**WHAT TO WORK ON**
May I please have every record restated word for word, with the images left out?

[Visual geometry question entries]
=== Section Start ===

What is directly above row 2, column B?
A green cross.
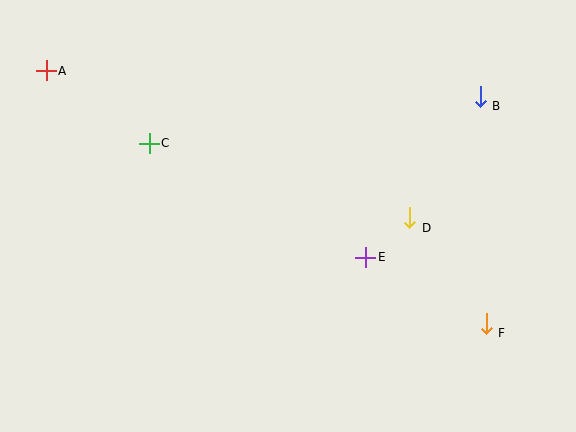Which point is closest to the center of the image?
Point E at (366, 257) is closest to the center.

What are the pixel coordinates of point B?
Point B is at (480, 106).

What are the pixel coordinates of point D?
Point D is at (410, 228).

=== Section End ===

**PROBLEM SOLUTION**
What is directly above row 2, column B?
A green cross.
Which point is closest to the center of the image?
Point E at (366, 257) is closest to the center.

What are the pixel coordinates of point B?
Point B is at (480, 106).

What are the pixel coordinates of point D?
Point D is at (410, 228).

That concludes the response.